What the task asks
Search the data below for "shown"; list each line that holds it.

Data to use
((

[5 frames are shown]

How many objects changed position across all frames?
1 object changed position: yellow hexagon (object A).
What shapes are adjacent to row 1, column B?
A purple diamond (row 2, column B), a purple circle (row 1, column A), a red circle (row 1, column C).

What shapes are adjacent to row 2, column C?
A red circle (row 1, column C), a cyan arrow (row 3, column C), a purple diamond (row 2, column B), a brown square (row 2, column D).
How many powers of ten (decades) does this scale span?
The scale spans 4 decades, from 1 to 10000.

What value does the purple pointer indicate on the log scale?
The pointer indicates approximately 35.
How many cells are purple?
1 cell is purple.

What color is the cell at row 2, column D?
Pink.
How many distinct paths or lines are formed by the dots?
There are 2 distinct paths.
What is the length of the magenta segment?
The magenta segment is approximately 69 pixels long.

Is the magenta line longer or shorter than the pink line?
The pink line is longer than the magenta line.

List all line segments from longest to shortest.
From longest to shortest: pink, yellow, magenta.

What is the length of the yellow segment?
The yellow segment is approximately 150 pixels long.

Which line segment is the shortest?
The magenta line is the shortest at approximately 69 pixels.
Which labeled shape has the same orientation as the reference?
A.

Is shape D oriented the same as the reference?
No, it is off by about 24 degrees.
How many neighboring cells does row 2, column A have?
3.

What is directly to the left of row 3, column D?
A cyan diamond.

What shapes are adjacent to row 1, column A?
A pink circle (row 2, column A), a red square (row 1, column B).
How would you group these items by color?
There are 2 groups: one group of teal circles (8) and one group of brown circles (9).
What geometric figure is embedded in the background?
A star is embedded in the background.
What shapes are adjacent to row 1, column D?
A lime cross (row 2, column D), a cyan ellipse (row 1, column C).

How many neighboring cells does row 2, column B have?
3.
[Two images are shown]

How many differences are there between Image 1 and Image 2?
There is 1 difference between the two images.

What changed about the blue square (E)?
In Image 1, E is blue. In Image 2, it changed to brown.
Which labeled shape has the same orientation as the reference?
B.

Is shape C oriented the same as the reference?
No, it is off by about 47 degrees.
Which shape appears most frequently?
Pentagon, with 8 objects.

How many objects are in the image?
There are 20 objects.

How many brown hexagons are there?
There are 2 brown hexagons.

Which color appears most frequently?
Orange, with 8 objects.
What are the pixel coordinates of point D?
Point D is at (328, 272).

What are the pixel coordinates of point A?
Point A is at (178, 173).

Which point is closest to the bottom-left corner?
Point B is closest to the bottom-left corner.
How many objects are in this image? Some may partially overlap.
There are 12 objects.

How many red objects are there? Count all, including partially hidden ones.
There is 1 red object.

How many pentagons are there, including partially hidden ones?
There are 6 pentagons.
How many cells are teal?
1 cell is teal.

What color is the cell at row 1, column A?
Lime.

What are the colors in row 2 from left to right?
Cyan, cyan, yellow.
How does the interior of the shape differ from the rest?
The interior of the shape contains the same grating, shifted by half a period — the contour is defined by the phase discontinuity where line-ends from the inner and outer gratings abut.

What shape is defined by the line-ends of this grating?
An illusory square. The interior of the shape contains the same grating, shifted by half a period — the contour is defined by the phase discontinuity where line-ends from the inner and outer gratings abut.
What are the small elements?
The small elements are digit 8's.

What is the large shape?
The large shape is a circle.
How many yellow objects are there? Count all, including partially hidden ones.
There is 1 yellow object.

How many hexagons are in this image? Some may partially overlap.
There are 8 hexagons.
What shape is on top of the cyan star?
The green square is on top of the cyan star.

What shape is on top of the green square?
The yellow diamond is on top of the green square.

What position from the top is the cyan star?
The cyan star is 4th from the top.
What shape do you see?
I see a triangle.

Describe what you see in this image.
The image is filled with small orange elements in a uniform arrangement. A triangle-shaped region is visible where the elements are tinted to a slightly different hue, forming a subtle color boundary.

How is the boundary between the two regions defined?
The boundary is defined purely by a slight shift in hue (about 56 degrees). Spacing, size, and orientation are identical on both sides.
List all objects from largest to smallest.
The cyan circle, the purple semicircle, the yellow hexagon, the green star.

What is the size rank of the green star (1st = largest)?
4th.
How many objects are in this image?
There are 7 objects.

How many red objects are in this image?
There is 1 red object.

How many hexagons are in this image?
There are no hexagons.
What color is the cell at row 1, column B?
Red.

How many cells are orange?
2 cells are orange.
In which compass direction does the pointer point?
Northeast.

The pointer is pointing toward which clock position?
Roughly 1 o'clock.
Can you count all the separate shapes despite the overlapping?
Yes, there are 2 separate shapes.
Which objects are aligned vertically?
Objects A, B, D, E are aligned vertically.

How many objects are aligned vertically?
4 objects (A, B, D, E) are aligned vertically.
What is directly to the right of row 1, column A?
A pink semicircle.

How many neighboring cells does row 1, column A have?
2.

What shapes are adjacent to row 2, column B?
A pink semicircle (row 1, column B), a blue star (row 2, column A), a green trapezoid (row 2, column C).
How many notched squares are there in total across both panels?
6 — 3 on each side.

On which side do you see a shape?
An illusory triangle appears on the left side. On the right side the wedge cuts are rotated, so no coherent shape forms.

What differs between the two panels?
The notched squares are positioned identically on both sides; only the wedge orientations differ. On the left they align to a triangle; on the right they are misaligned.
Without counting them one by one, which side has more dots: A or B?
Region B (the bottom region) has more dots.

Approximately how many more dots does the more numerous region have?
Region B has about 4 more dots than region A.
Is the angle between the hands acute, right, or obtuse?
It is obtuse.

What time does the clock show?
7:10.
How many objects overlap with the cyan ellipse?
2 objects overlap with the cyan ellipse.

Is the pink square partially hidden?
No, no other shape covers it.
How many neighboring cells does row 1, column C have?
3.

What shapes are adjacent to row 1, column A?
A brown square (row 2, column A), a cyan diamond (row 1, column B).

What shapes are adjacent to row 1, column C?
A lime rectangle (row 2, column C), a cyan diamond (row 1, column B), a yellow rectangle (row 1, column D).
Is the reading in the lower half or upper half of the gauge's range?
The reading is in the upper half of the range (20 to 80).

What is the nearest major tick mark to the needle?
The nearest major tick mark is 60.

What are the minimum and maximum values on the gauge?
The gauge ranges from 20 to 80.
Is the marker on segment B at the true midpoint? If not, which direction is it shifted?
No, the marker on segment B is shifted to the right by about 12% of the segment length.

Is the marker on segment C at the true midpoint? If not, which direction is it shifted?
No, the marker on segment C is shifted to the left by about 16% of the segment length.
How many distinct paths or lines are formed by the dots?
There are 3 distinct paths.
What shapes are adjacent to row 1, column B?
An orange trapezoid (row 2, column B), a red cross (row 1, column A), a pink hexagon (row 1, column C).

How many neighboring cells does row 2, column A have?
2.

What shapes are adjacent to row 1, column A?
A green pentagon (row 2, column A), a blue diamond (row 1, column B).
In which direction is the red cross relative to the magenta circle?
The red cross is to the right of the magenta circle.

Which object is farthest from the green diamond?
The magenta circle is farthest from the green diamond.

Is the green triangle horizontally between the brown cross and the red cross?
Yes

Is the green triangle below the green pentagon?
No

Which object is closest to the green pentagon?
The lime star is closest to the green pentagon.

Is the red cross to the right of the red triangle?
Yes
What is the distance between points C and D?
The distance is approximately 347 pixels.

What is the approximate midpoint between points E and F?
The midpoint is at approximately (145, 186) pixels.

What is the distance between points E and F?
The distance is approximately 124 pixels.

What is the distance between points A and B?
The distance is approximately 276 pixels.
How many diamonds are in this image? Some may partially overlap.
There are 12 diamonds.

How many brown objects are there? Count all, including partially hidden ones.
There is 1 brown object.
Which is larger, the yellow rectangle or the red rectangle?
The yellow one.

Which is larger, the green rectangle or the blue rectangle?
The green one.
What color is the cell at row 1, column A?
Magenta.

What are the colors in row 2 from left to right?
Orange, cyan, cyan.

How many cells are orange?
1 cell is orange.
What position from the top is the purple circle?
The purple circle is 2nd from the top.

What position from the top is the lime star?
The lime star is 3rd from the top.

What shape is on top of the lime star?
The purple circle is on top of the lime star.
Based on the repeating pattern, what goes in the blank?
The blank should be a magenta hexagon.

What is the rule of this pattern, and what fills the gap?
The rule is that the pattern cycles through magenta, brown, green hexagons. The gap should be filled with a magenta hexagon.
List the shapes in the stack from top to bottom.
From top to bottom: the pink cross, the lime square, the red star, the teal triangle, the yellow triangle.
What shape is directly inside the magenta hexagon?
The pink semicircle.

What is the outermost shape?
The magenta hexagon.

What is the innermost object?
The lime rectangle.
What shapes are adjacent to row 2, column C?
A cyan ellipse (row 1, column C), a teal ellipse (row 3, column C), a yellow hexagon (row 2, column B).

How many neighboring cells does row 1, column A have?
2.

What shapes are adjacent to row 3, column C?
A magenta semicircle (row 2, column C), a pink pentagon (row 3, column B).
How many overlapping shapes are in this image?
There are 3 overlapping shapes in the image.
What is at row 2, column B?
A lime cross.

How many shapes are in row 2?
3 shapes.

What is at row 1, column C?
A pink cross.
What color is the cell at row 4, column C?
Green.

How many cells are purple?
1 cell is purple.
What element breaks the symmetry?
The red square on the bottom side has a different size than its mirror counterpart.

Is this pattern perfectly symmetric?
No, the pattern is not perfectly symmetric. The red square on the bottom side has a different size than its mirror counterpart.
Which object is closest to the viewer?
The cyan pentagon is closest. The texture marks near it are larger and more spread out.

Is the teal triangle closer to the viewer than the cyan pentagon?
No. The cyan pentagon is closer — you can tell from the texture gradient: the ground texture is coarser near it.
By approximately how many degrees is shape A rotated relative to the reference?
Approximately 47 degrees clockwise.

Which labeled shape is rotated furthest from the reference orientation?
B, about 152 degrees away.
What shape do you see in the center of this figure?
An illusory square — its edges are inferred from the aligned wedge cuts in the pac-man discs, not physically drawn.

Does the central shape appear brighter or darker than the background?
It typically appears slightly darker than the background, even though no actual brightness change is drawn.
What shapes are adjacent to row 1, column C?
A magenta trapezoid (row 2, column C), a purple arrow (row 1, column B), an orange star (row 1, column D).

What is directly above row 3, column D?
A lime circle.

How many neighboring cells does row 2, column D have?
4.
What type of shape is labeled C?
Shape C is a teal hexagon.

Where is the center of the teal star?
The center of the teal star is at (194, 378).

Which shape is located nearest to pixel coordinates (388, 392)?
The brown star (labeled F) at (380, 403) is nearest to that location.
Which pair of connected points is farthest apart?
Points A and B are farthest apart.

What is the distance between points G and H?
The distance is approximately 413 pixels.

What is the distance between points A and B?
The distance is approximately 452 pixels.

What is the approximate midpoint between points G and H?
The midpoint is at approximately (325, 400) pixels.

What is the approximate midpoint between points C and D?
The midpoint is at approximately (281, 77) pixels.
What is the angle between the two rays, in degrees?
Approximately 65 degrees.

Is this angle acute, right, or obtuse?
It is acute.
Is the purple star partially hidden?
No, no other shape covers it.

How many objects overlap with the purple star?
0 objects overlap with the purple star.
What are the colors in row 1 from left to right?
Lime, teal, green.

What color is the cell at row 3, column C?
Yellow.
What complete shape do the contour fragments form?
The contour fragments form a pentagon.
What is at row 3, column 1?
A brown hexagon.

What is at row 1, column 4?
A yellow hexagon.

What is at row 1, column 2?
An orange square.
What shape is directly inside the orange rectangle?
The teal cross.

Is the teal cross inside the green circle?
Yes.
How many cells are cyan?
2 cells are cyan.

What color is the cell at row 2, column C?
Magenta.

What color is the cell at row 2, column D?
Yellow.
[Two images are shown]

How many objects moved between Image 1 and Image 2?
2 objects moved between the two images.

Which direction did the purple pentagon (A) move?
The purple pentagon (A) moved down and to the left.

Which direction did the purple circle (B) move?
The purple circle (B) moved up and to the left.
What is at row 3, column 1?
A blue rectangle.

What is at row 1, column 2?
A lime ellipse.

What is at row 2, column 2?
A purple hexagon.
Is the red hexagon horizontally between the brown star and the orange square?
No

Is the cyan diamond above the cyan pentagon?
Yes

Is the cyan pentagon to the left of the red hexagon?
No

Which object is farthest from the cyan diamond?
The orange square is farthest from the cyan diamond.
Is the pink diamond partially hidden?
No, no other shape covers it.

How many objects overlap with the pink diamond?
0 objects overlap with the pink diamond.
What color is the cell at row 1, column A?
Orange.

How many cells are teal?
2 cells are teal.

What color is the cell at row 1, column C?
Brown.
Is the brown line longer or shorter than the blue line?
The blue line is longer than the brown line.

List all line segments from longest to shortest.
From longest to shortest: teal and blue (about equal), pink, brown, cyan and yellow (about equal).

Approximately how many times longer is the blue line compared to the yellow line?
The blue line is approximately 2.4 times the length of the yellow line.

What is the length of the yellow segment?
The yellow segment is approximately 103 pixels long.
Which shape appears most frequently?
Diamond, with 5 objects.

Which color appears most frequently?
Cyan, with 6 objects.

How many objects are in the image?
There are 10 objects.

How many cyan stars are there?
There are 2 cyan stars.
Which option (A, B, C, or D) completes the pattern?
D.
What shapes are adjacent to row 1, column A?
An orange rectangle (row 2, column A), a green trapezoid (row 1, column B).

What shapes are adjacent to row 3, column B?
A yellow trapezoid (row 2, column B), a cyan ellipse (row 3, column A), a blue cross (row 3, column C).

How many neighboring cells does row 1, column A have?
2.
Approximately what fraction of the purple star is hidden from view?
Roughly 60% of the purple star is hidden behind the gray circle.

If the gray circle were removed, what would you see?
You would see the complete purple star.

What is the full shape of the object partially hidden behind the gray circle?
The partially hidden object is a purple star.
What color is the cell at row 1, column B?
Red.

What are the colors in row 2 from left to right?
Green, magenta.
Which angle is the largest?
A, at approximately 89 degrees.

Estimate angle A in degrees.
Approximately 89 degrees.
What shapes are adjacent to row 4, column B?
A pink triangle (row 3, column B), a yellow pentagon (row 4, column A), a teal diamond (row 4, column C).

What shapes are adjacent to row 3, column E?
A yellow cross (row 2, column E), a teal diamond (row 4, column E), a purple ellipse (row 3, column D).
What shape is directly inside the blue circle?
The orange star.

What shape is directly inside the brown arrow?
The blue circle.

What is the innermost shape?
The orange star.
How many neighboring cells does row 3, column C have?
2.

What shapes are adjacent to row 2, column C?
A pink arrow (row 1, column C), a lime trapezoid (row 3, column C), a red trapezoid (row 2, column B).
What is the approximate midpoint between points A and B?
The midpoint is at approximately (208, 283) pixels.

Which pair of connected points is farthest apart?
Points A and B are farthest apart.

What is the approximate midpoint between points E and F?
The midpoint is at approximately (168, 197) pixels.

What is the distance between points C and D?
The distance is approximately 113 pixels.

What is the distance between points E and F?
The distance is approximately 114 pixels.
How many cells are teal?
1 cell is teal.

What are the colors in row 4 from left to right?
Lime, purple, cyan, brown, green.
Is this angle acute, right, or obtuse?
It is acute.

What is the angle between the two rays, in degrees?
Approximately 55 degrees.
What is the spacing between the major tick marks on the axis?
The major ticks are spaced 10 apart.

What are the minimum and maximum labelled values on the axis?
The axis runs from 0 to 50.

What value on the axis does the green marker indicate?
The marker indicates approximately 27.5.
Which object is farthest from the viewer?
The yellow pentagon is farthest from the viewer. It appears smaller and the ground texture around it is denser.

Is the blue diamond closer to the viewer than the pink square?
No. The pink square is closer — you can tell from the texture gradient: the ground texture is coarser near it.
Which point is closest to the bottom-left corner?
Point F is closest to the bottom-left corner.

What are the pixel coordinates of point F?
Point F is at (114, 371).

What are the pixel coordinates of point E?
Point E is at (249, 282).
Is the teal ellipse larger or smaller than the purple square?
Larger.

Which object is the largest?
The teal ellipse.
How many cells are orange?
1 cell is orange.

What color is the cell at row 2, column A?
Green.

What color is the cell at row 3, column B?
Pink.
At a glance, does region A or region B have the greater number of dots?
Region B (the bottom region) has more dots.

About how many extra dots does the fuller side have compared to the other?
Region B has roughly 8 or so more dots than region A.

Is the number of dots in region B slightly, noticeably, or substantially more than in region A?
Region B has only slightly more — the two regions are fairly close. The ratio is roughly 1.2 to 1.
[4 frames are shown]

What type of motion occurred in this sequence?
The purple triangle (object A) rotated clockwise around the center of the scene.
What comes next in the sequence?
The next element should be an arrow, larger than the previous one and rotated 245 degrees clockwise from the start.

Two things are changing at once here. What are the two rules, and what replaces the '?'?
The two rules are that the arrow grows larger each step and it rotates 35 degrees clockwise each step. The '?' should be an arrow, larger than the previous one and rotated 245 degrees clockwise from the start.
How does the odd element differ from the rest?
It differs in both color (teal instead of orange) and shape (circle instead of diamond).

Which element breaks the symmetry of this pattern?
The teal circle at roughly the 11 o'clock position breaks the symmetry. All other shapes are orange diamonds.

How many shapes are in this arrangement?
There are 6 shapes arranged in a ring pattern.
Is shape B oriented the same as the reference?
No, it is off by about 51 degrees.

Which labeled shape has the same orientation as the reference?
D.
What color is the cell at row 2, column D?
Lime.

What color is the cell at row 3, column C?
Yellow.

))

Your solution
[5 frames are shown]
[Two images are shown]
[Two images are shown]
[4 frames are shown]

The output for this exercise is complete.